> Problem description
Write out the material exactly, with the pictures left out.

------ Supplied entries

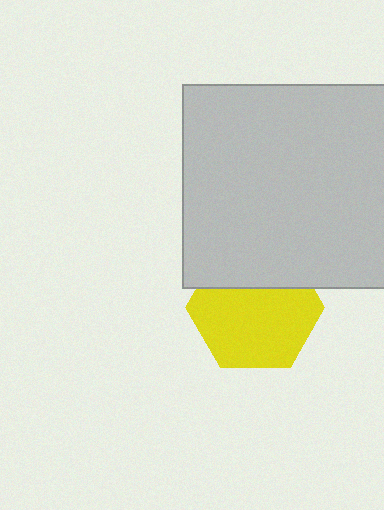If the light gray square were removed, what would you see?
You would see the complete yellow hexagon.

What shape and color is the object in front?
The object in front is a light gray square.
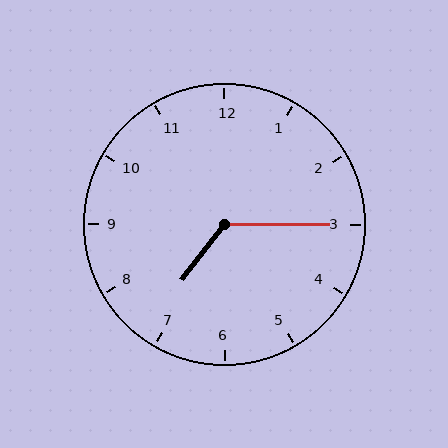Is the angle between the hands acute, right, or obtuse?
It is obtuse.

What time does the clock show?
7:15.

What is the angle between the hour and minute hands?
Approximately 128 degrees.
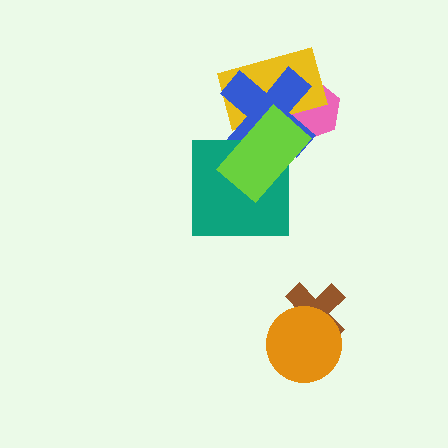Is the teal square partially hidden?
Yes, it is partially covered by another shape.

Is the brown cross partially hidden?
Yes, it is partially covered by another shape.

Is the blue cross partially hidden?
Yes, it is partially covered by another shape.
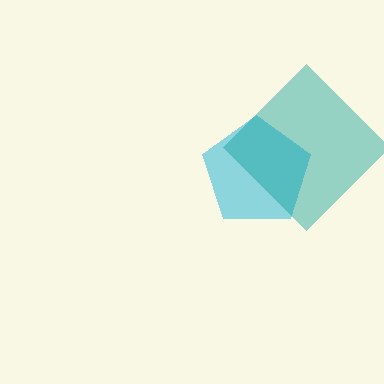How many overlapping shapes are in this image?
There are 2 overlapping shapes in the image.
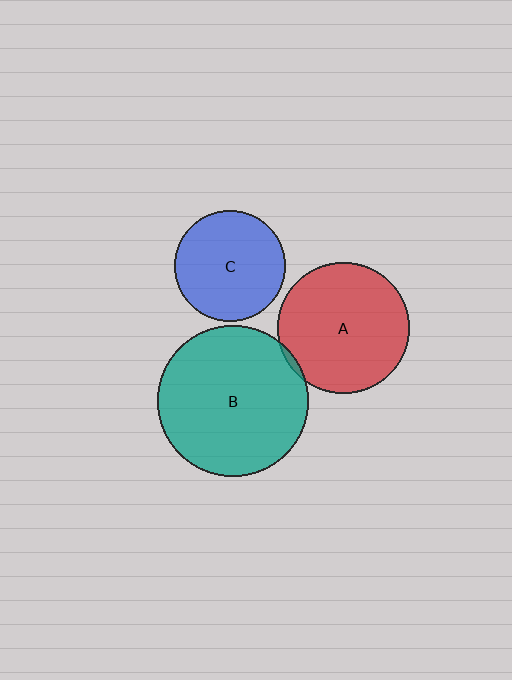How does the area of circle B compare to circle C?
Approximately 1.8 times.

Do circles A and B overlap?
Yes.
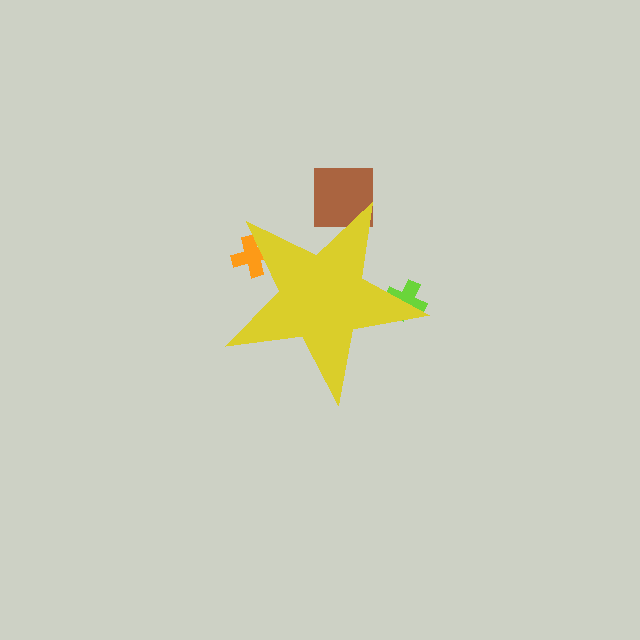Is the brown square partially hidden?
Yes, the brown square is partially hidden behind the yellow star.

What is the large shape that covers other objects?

------------

> Solution for this exercise
If the light gray square were removed, what would you see?
You would see the complete yellow hexagon.

What shape and color is the object in front?
The object in front is a light gray square.
Is the angle between the hands acute, right, or obtuse?
It is obtuse.

What time does the clock show?
7:15.

What is the angle between the hour and minute hands?
Approximately 128 degrees.
Is the teal square partially hidden?
Yes, it is partially covered by another shape.

Is the brown cross partially hidden?
Yes, it is partially covered by another shape.

Is the blue cross partially hidden?
Yes, it is partially covered by another shape.
How many overlapping shapes are in this image?
There are 2 overlapping shapes in the image.
How does the area of circle B compare to circle C?
Approximately 1.8 times.

Do circles A and B overlap?
Yes.
Is the brown square partially hidden?
Yes, the brown square is partially hidden behind the yellow star.

What is the large shape that covers other objects?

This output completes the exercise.